------ Record excerpts
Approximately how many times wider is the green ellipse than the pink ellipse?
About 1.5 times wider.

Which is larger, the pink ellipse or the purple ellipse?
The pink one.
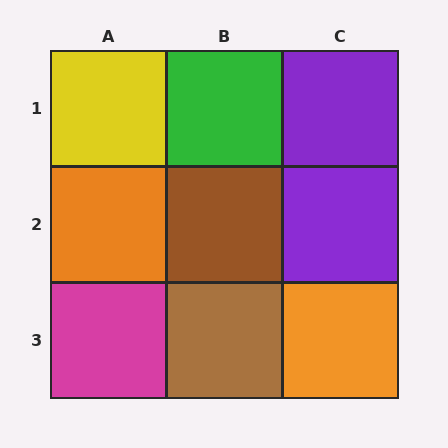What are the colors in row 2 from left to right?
Orange, brown, purple.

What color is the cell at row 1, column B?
Green.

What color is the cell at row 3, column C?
Orange.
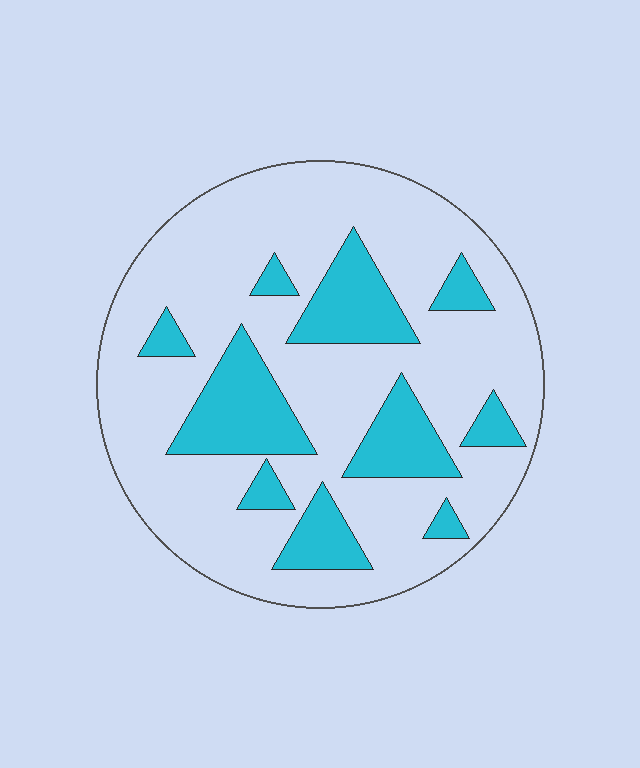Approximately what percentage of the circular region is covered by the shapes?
Approximately 25%.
------------
> _The problem_
Reproduce the data verbatim. Do not carry any picture into the copy.

> _Final answer_
Approximately how many times wider is the green ellipse than the pink ellipse?
About 1.5 times wider.

Which is larger, the pink ellipse or the purple ellipse?
The pink one.
What are the colors in row 2 from left to right?
Orange, brown, purple.

What color is the cell at row 1, column B?
Green.

What color is the cell at row 3, column C?
Orange.
Approximately what percentage of the circular region is covered by the shapes?
Approximately 25%.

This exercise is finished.